─── Information supplied ───

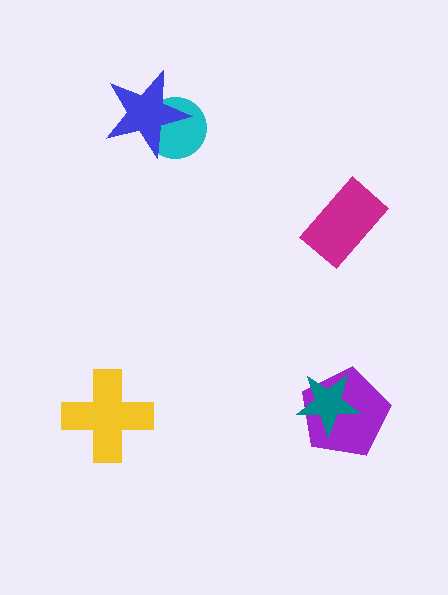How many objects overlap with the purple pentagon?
1 object overlaps with the purple pentagon.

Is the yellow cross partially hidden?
No, no other shape covers it.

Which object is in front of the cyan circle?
The blue star is in front of the cyan circle.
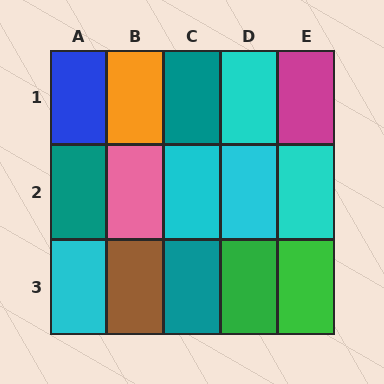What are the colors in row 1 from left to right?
Blue, orange, teal, cyan, magenta.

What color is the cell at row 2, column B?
Pink.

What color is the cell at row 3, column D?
Green.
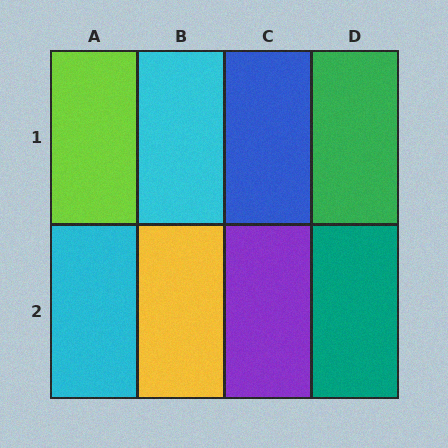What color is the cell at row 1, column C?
Blue.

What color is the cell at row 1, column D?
Green.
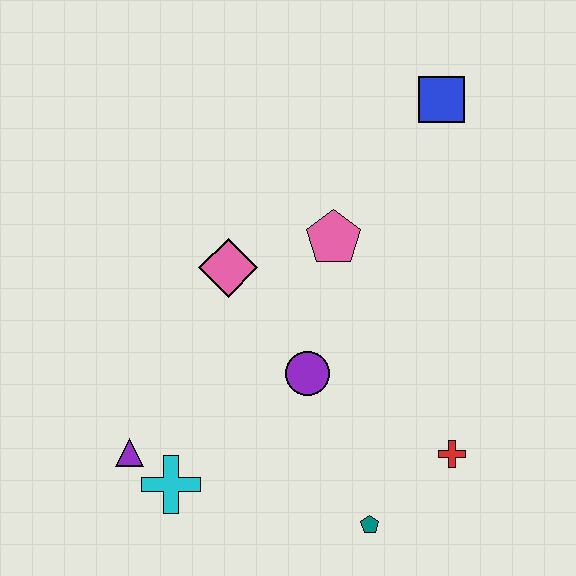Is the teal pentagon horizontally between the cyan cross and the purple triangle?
No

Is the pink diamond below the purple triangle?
No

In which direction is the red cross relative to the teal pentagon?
The red cross is to the right of the teal pentagon.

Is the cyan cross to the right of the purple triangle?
Yes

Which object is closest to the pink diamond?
The pink pentagon is closest to the pink diamond.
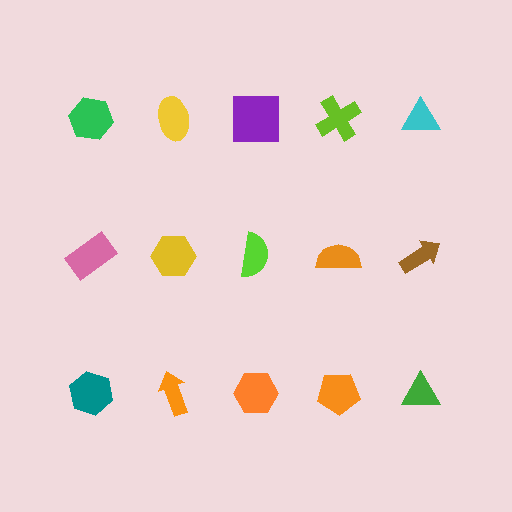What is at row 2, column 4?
An orange semicircle.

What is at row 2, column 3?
A lime semicircle.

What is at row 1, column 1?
A green hexagon.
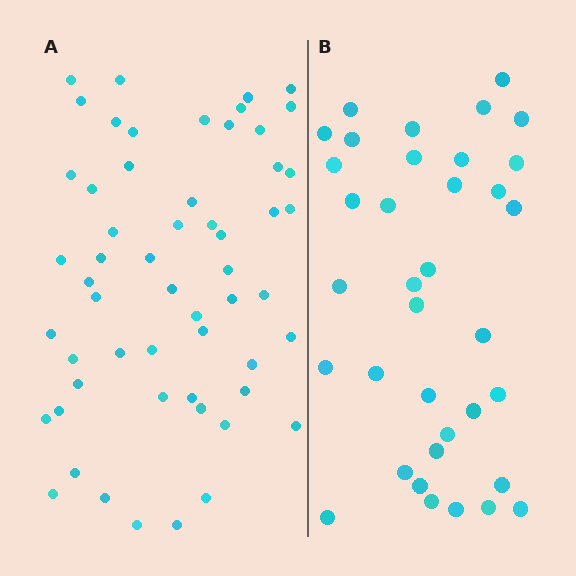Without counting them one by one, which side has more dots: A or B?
Region A (the left region) has more dots.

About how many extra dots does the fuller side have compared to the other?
Region A has approximately 20 more dots than region B.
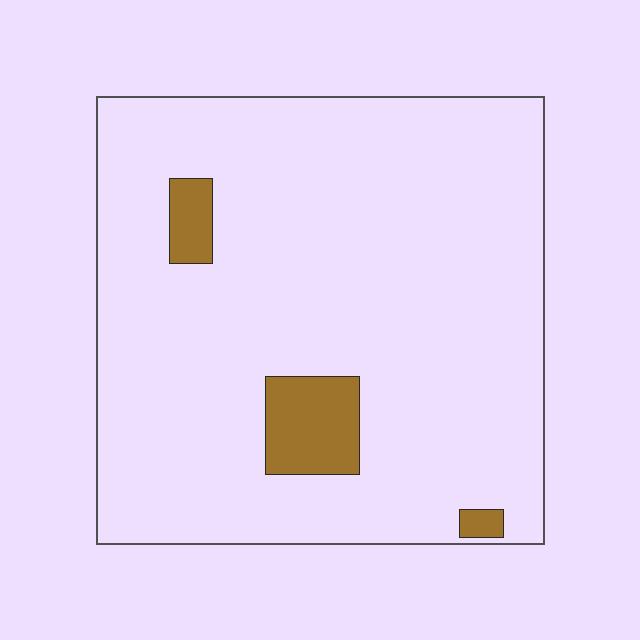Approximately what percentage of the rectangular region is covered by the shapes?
Approximately 5%.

───

Without the pictures, write out every entry precisely as it appears.

How many objects overlap with the purple pentagon?
1 object overlaps with the purple pentagon.

Is the yellow cross partially hidden?
No, no other shape covers it.

Which object is in front of the cyan circle?
The blue star is in front of the cyan circle.
What are the colors in row 1 from left to right?
Blue, orange, teal, cyan, magenta.

What color is the cell at row 2, column B?
Pink.

What color is the cell at row 3, column D?
Green.
What color is the cell at row 1, column C?
Blue.

What color is the cell at row 1, column D?
Green.
Is the teal pentagon horizontally between the cyan cross and the purple triangle?
No

Is the pink diamond below the purple triangle?
No

In which direction is the red cross relative to the teal pentagon?
The red cross is to the right of the teal pentagon.

Is the cyan cross to the right of the purple triangle?
Yes

Which object is closest to the pink diamond?
The pink pentagon is closest to the pink diamond.
What is at row 2, column 4?
An orange semicircle.

What is at row 2, column 3?
A lime semicircle.

What is at row 1, column 1?
A green hexagon.
Without counting them one by one, which side has more dots: A or B?
Region A (the left region) has more dots.

About how many extra dots does the fuller side have compared to the other?
Region A has approximately 20 more dots than region B.
Approximately what percentage of the rectangular region is covered by the shapes?
Approximately 5%.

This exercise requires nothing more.